■ GOAL:
Write out each entry again. Keep every word exactly as it is.

Data extracted from a collection
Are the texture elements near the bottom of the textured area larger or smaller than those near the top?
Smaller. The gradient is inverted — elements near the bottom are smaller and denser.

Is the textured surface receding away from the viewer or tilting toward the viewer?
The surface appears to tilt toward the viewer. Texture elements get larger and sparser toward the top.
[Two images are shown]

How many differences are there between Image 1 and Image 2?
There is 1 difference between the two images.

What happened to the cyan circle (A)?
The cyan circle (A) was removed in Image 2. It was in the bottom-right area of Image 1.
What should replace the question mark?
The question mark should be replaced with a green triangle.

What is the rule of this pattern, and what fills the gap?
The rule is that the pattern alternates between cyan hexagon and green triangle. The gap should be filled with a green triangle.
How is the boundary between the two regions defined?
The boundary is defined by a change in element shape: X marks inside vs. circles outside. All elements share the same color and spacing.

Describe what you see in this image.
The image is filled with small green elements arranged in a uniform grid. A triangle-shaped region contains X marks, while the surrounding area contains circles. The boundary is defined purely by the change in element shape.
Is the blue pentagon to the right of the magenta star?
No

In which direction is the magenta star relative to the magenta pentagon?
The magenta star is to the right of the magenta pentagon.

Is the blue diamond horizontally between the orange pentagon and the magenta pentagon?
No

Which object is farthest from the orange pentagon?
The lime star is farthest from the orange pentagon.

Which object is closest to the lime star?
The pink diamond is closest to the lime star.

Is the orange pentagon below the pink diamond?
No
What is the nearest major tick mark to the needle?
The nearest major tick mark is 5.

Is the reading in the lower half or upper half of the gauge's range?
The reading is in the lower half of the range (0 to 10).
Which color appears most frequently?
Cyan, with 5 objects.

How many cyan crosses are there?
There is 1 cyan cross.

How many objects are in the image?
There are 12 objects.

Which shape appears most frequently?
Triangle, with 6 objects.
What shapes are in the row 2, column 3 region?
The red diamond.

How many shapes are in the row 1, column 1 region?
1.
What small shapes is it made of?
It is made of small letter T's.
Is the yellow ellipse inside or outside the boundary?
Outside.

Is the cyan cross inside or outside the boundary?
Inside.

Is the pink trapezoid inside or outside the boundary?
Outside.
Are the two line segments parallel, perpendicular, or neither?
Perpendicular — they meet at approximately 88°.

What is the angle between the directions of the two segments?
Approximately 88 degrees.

■ SOLUTION FOR THIS PROBLEM:
Are the texture elements near the bottom of the textured area larger or smaller than those near the top?
Smaller. The gradient is inverted — elements near the bottom are smaller and denser.

Is the textured surface receding away from the viewer or tilting toward the viewer?
The surface appears to tilt toward the viewer. Texture elements get larger and sparser toward the top.
[Two images are shown]

How many differences are there between Image 1 and Image 2?
There is 1 difference between the two images.

What happened to the cyan circle (A)?
The cyan circle (A) was removed in Image 2. It was in the bottom-right area of Image 1.
What should replace the question mark?
The question mark should be replaced with a green triangle.

What is the rule of this pattern, and what fills the gap?
The rule is that the pattern alternates between cyan hexagon and green triangle. The gap should be filled with a green triangle.
How is the boundary between the two regions defined?
The boundary is defined by a change in element shape: X marks inside vs. circles outside. All elements share the same color and spacing.

Describe what you see in this image.
The image is filled with small green elements arranged in a uniform grid. A triangle-shaped region contains X marks, while the surrounding area contains circles. The boundary is defined purely by the change in element shape.
Is the blue pentagon to the right of the magenta star?
No

In which direction is the magenta star relative to the magenta pentagon?
The magenta star is to the right of the magenta pentagon.

Is the blue diamond horizontally between the orange pentagon and the magenta pentagon?
No

Which object is farthest from the orange pentagon?
The lime star is farthest from the orange pentagon.

Which object is closest to the lime star?
The pink diamond is closest to the lime star.

Is the orange pentagon below the pink diamond?
No
What is the nearest major tick mark to the needle?
The nearest major tick mark is 5.

Is the reading in the lower half or upper half of the gauge's range?
The reading is in the lower half of the range (0 to 10).
Which color appears most frequently?
Cyan, with 5 objects.

How many cyan crosses are there?
There is 1 cyan cross.

How many objects are in the image?
There are 12 objects.

Which shape appears most frequently?
Triangle, with 6 objects.
What shapes are in the row 2, column 3 region?
The red diamond.

How many shapes are in the row 1, column 1 region?
1.
What small shapes is it made of?
It is made of small letter T's.
Is the yellow ellipse inside or outside the boundary?
Outside.

Is the cyan cross inside or outside the boundary?
Inside.

Is the pink trapezoid inside or outside the boundary?
Outside.
Are the two line segments parallel, perpendicular, or neither?
Perpendicular — they meet at approximately 88°.

What is the angle between the directions of the two segments?
Approximately 88 degrees.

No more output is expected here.